Short task: Copy, exactly as written, the lines that begin at the one containing "Is the pink" and end at the one containing "What is the large shape?". Skip any pictures in the data below.

Provided data:
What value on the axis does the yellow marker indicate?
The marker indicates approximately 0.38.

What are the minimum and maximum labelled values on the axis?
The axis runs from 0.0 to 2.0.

---

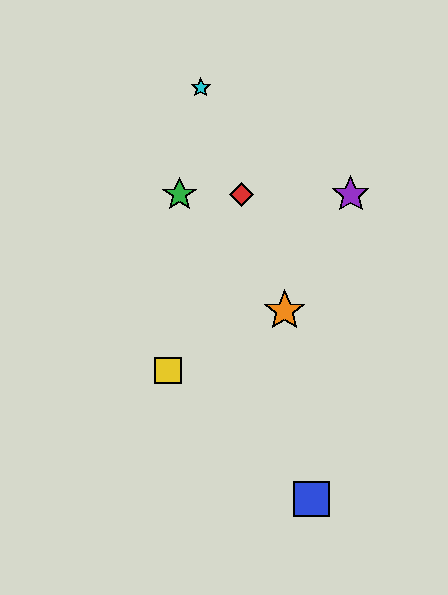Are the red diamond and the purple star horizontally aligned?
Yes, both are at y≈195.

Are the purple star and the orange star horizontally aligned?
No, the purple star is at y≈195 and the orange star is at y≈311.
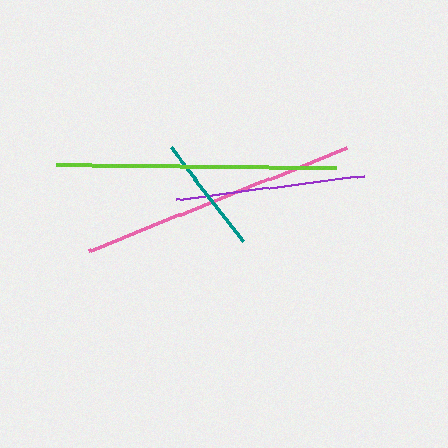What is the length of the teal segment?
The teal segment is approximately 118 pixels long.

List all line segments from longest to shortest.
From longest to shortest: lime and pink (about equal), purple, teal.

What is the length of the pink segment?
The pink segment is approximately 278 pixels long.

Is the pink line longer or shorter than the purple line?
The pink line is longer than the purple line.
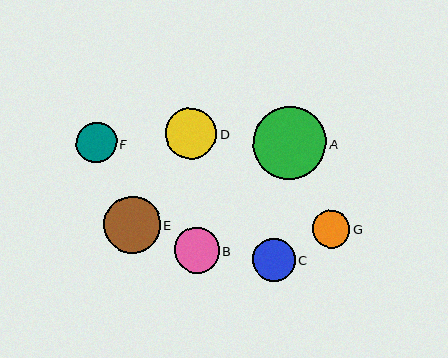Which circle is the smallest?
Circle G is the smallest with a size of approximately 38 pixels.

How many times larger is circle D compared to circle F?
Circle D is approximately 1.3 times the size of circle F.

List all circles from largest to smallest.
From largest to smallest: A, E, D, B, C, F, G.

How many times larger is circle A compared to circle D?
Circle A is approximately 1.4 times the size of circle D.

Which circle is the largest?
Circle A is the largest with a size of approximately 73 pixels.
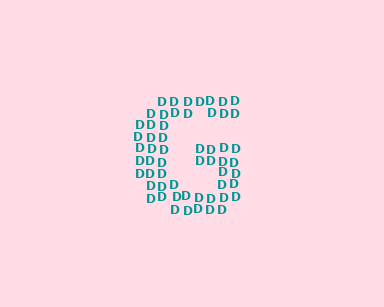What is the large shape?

Final result:
Is the pink line longer or shorter than the purple line?
The pink line is longer than the purple line.
Which circle is the smallest?
Circle G is the smallest with a size of approximately 38 pixels.

How many times larger is circle D compared to circle F?
Circle D is approximately 1.3 times the size of circle F.

List all circles from largest to smallest.
From largest to smallest: A, E, D, B, C, F, G.

How many times larger is circle A compared to circle D?
Circle A is approximately 1.4 times the size of circle D.

Which circle is the largest?
Circle A is the largest with a size of approximately 73 pixels.
What is the large shape?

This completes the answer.